-- start of MATERIAL TO PROCESS --
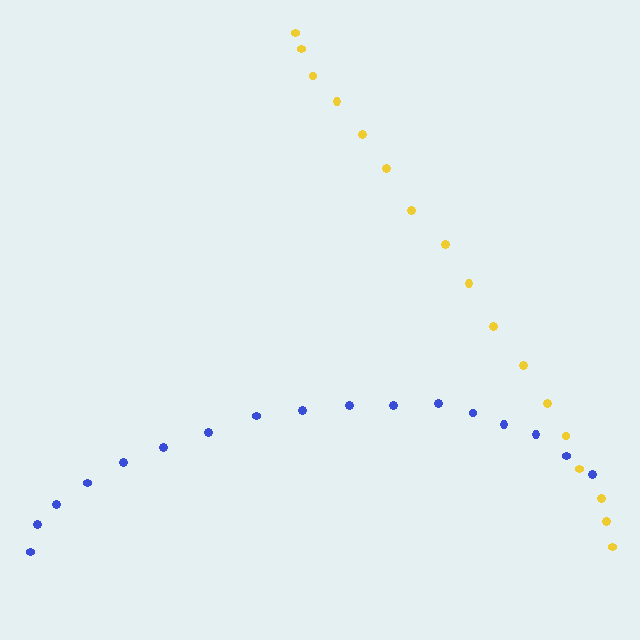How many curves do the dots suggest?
There are 2 distinct paths.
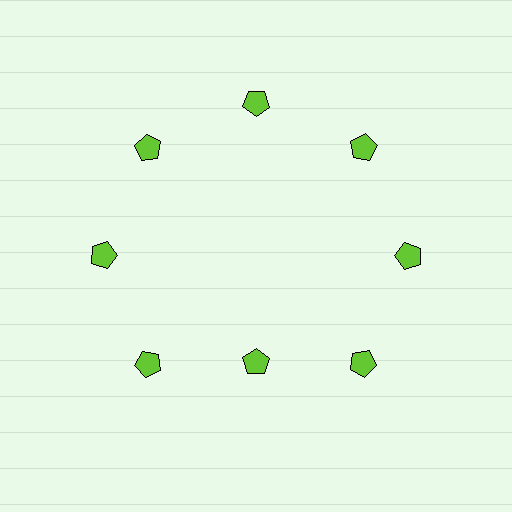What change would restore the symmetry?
The symmetry would be restored by moving it outward, back onto the ring so that all 8 pentagons sit at equal angles and equal distance from the center.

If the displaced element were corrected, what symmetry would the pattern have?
It would have 8-fold rotational symmetry — the pattern would map onto itself every 45 degrees.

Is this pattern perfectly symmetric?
No. The 8 lime pentagons are arranged in a ring, but one element near the 6 o'clock position is pulled inward toward the center, breaking the 8-fold rotational symmetry.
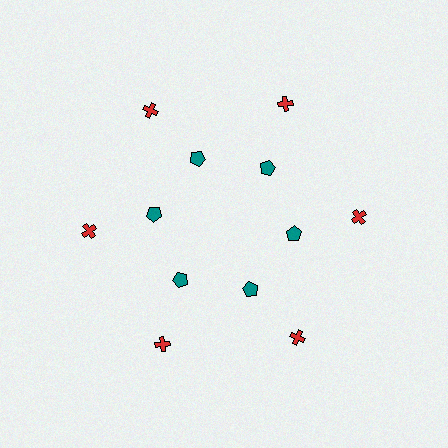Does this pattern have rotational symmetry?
Yes, this pattern has 6-fold rotational symmetry. It looks the same after rotating 60 degrees around the center.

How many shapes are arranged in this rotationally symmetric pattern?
There are 12 shapes, arranged in 6 groups of 2.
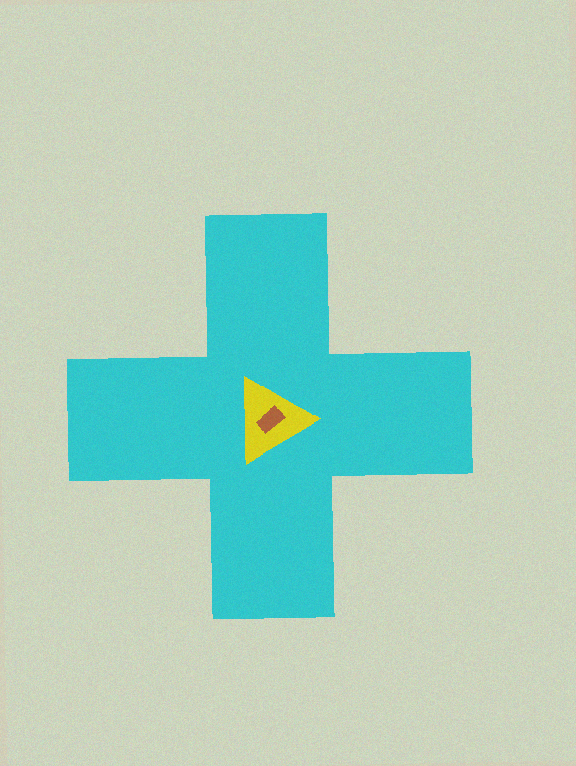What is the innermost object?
The brown rectangle.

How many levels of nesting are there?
3.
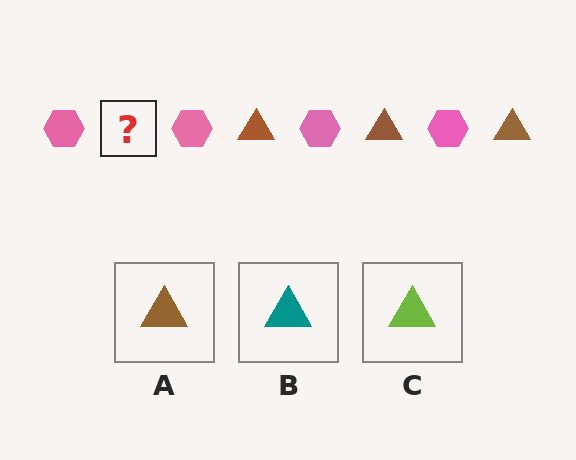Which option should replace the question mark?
Option A.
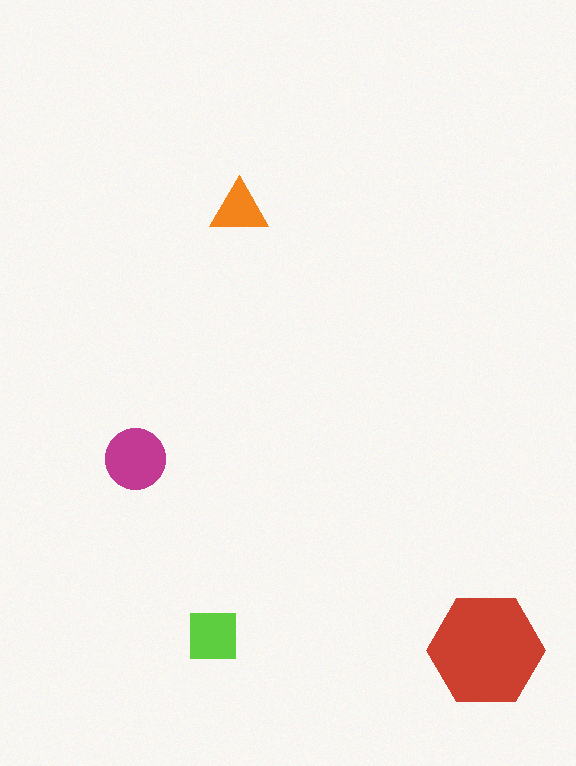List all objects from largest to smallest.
The red hexagon, the magenta circle, the lime square, the orange triangle.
-- end of MATERIAL TO PROCESS --
THE TASK: Your task is to repeat the material above exactly, without its pictures.

COMPLETED EXERCISE:
How many curves do the dots suggest?
There are 2 distinct paths.
What change would restore the symmetry?
The symmetry would be restored by moving it outward, back onto the ring so that all 8 pentagons sit at equal angles and equal distance from the center.

If the displaced element were corrected, what symmetry would the pattern have?
It would have 8-fold rotational symmetry — the pattern would map onto itself every 45 degrees.

Is this pattern perfectly symmetric?
No. The 8 lime pentagons are arranged in a ring, but one element near the 6 o'clock position is pulled inward toward the center, breaking the 8-fold rotational symmetry.
Does this pattern have rotational symmetry?
Yes, this pattern has 6-fold rotational symmetry. It looks the same after rotating 60 degrees around the center.

How many shapes are arranged in this rotationally symmetric pattern?
There are 12 shapes, arranged in 6 groups of 2.
What is the innermost object?
The brown rectangle.

How many levels of nesting are there?
3.
Which option should replace the question mark?
Option A.
List all objects from largest to smallest.
The red hexagon, the magenta circle, the lime square, the orange triangle.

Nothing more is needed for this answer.